■ Items listed in a dataset ■
--- --- ---

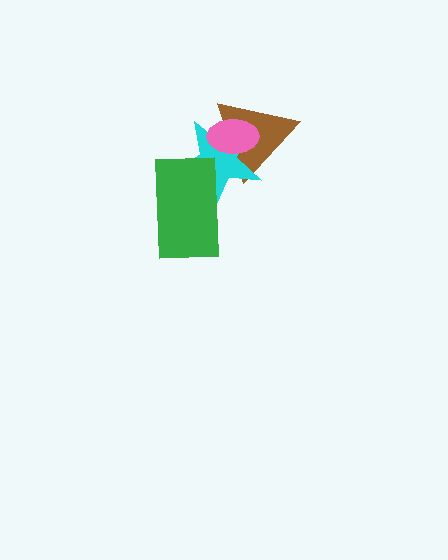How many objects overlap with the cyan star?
3 objects overlap with the cyan star.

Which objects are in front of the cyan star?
2 objects cover part of the cyan star: the pink ellipse and the green rectangle.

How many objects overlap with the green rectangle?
1 object overlaps with the green rectangle.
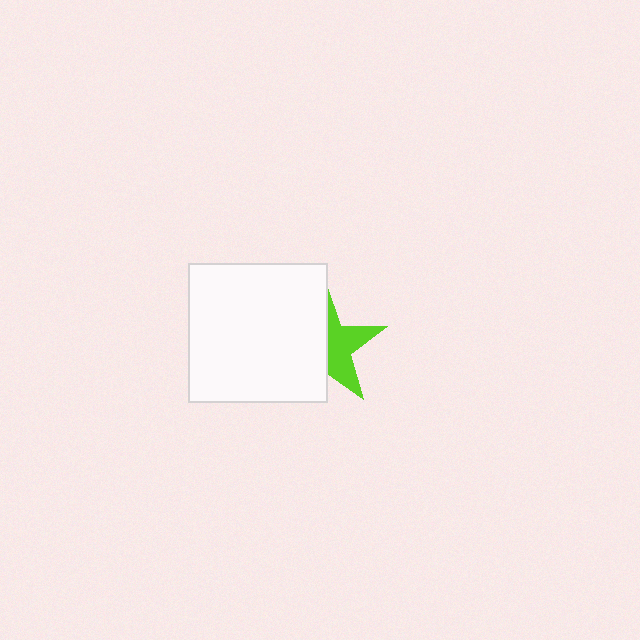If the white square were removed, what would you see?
You would see the complete lime star.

--- --- ---

■ TASK INSTRUCTIONS ■
The lines to be extracted begin at the line containing "How many objects overlap with the green" and continue through the final line of the material above, both ends included. Reproduce them exactly, without the pictures.

■ THE OUTPUT ■
How many objects overlap with the green rectangle?
1 object overlaps with the green rectangle.
If the white square were removed, what would you see?
You would see the complete lime star.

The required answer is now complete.